• **Supplied material**:
▽

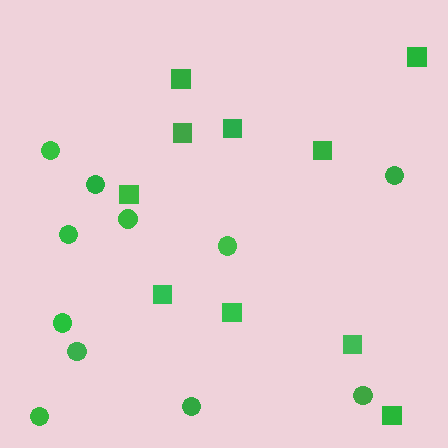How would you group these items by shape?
There are 2 groups: one group of squares (10) and one group of circles (11).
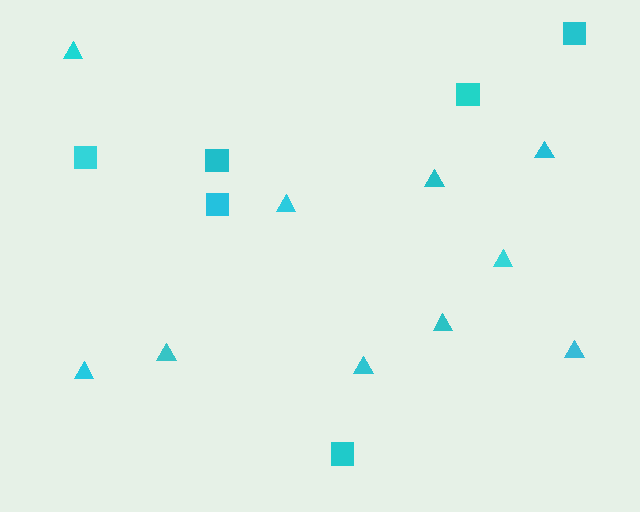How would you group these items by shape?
There are 2 groups: one group of triangles (10) and one group of squares (6).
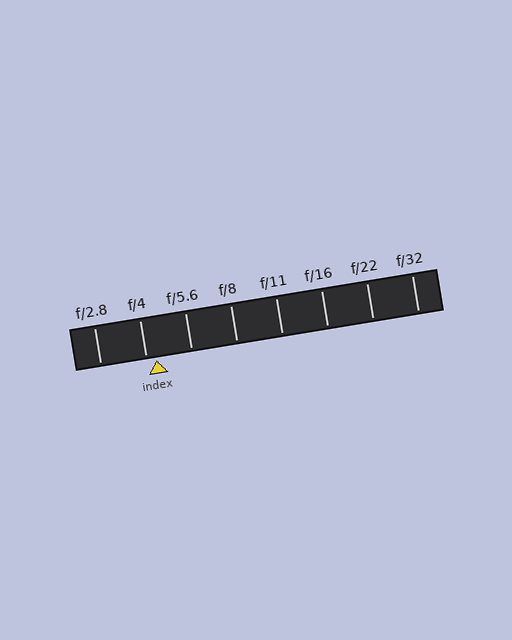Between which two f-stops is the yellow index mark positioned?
The index mark is between f/4 and f/5.6.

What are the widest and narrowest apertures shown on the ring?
The widest aperture shown is f/2.8 and the narrowest is f/32.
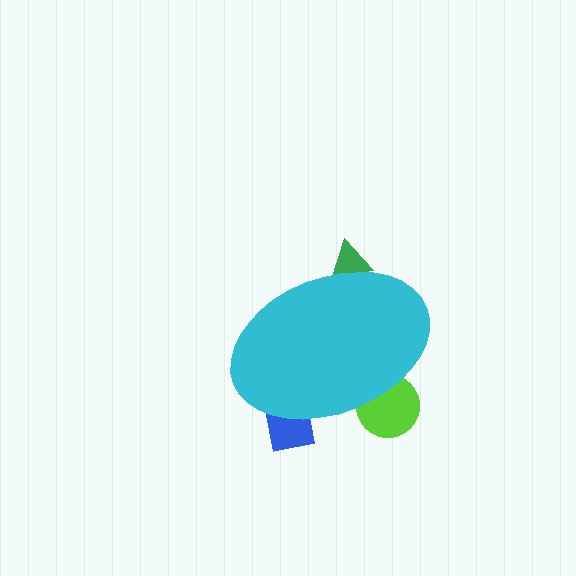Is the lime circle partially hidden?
Yes, the lime circle is partially hidden behind the cyan ellipse.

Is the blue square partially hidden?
Yes, the blue square is partially hidden behind the cyan ellipse.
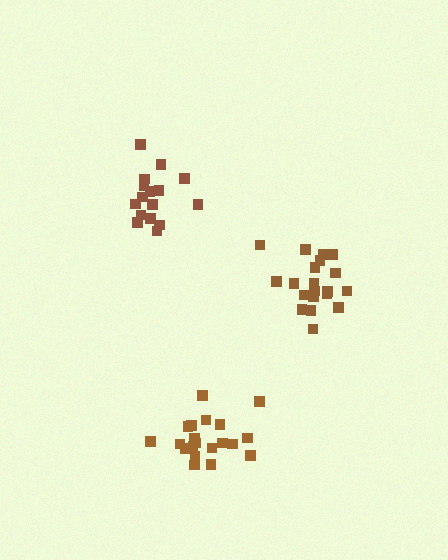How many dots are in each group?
Group 1: 20 dots, Group 2: 20 dots, Group 3: 16 dots (56 total).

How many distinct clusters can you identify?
There are 3 distinct clusters.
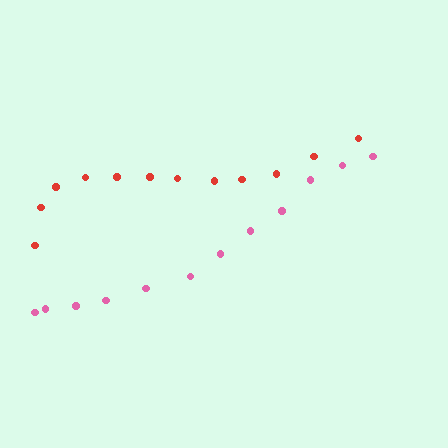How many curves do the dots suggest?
There are 2 distinct paths.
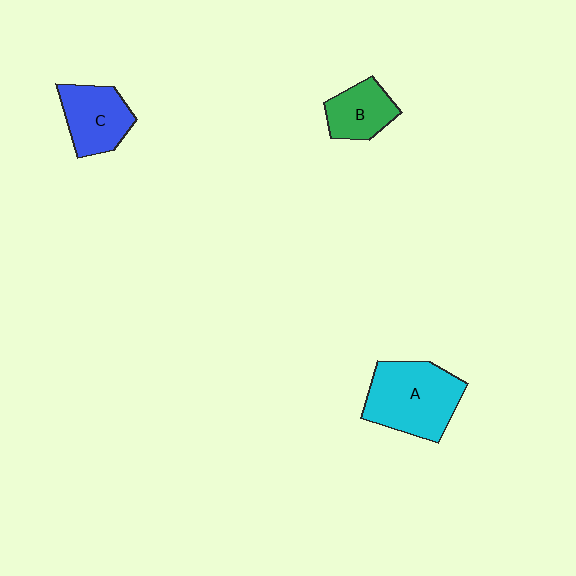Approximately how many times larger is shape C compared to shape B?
Approximately 1.2 times.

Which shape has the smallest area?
Shape B (green).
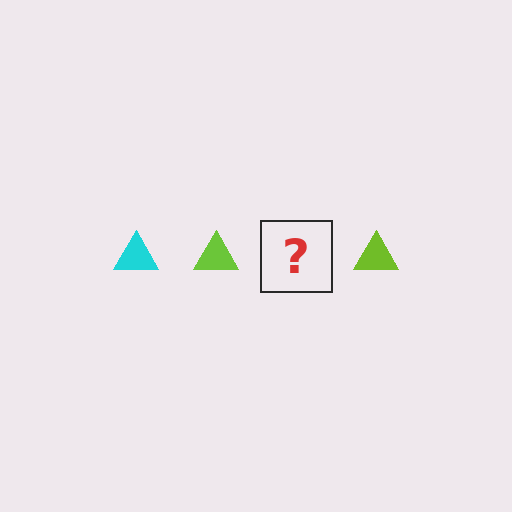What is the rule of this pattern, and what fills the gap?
The rule is that the pattern cycles through cyan, lime triangles. The gap should be filled with a cyan triangle.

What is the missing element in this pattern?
The missing element is a cyan triangle.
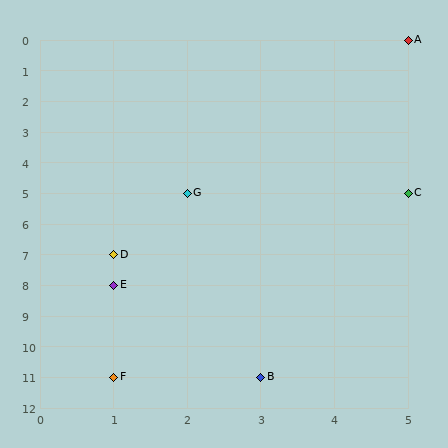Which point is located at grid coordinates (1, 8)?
Point E is at (1, 8).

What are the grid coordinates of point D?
Point D is at grid coordinates (1, 7).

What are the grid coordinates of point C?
Point C is at grid coordinates (5, 5).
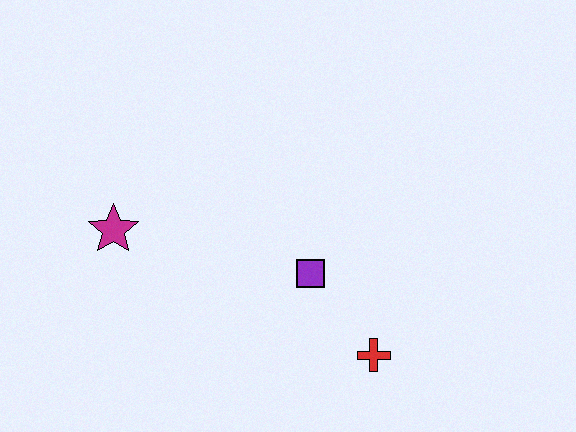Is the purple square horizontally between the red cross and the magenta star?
Yes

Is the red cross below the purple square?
Yes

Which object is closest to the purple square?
The red cross is closest to the purple square.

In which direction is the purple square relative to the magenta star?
The purple square is to the right of the magenta star.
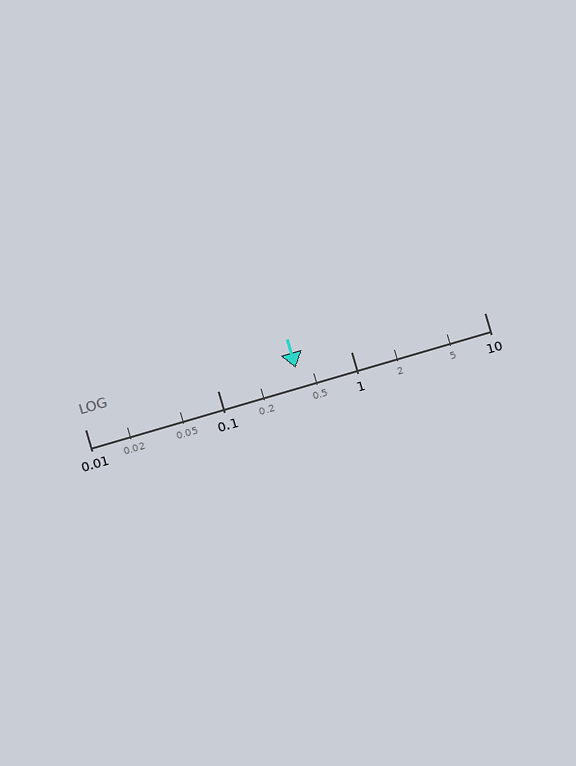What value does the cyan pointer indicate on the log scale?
The pointer indicates approximately 0.38.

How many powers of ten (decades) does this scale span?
The scale spans 3 decades, from 0.01 to 10.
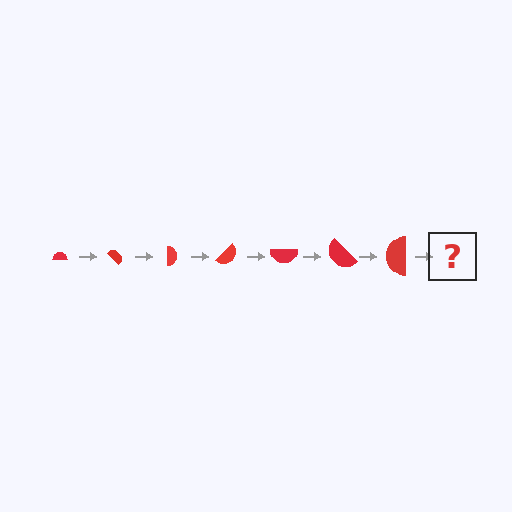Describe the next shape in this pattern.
It should be a semicircle, larger than the previous one and rotated 315 degrees clockwise from the start.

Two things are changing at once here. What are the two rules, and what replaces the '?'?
The two rules are that the semicircle grows larger each step and it rotates 45 degrees clockwise each step. The '?' should be a semicircle, larger than the previous one and rotated 315 degrees clockwise from the start.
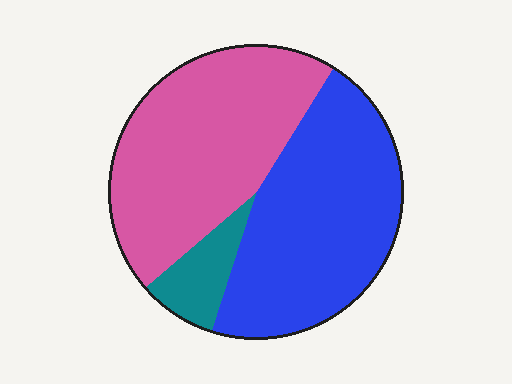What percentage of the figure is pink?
Pink takes up between a quarter and a half of the figure.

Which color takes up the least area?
Teal, at roughly 10%.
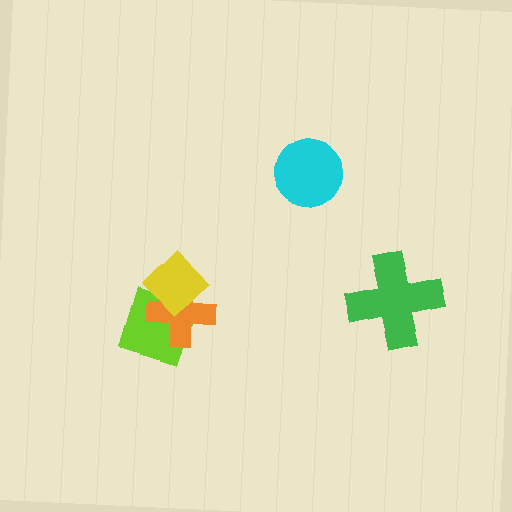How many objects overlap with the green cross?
0 objects overlap with the green cross.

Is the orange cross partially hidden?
Yes, it is partially covered by another shape.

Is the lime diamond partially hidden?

△

Reproduce each entry verbatim, excluding any embedded images.

• **Expected output**:
How would you group these items by shape?
There are 2 groups: one group of squares (10) and one group of circles (11).
How would you group these items by shape?
There are 2 groups: one group of triangles (10) and one group of squares (6).
Between which two f-stops is the yellow index mark positioned?
The index mark is between f/4 and f/5.6.

What are the widest and narrowest apertures shown on the ring?
The widest aperture shown is f/2.8 and the narrowest is f/32.
Is the lime circle partially hidden?
Yes, the lime circle is partially hidden behind the cyan ellipse.

Is the blue square partially hidden?
Yes, the blue square is partially hidden behind the cyan ellipse.
How many dots are in each group?
Group 1: 20 dots, Group 2: 20 dots, Group 3: 16 dots (56 total).

How many distinct clusters can you identify?
There are 3 distinct clusters.
How many curves do the dots suggest?
There are 2 distinct paths.
Approximately how many times larger is shape C compared to shape B?
Approximately 1.2 times.

Which shape has the smallest area?
Shape B (green).
What is the rule of this pattern, and what fills the gap?
The rule is that the pattern cycles through cyan, lime triangles. The gap should be filled with a cyan triangle.

What is the missing element in this pattern?
The missing element is a cyan triangle.
Which point is located at grid coordinates (1, 8)?
Point E is at (1, 8).

What are the grid coordinates of point D?
Point D is at grid coordinates (1, 7).

What are the grid coordinates of point C?
Point C is at grid coordinates (5, 5).
Is the purple square horizontally between the red cross and the magenta star?
Yes

Is the red cross below the purple square?
Yes

Which object is closest to the purple square?
The red cross is closest to the purple square.

In which direction is the purple square relative to the magenta star?
The purple square is to the right of the magenta star.
What value does the cyan pointer indicate on the log scale?
The pointer indicates approximately 0.38.

How many powers of ten (decades) does this scale span?
The scale spans 3 decades, from 0.01 to 10.
Describe the next shape in this pattern.
It should be a semicircle, larger than the previous one and rotated 315 degrees clockwise from the start.

Two things are changing at once here. What are the two rules, and what replaces the '?'?
The two rules are that the semicircle grows larger each step and it rotates 45 degrees clockwise each step. The '?' should be a semicircle, larger than the previous one and rotated 315 degrees clockwise from the start.
What percentage of the figure is pink?
Pink takes up between a quarter and a half of the figure.

Which color takes up the least area?
Teal, at roughly 10%.
How many objects overlap with the green cross?
0 objects overlap with the green cross.

Is the orange cross partially hidden?
Yes, it is partially covered by another shape.

Is the lime diamond partially hidden?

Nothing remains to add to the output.